- [PROVIDED MATERIAL]
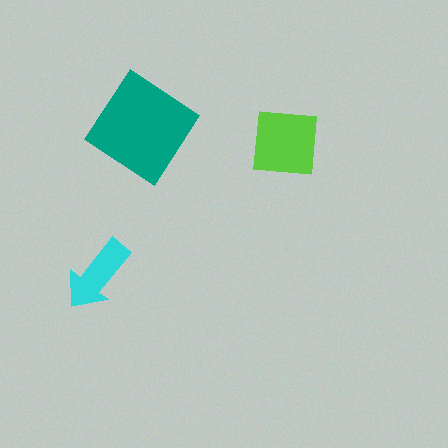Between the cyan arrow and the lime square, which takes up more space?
The lime square.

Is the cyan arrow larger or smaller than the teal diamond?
Smaller.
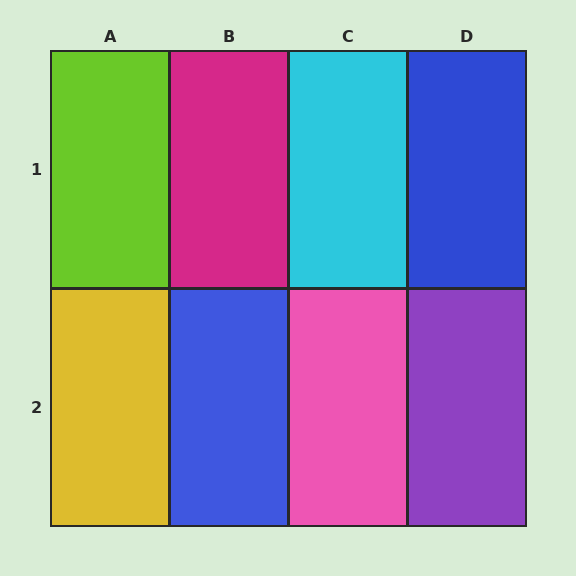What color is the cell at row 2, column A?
Yellow.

- [INSTRUCTIONS TO FOLLOW]
Type the material out again exactly. Skip the pictures.

- [RESPONSE AREA]
Between the cyan arrow and the lime square, which takes up more space?
The lime square.

Is the cyan arrow larger or smaller than the teal diamond?
Smaller.
What color is the cell at row 2, column A?
Yellow.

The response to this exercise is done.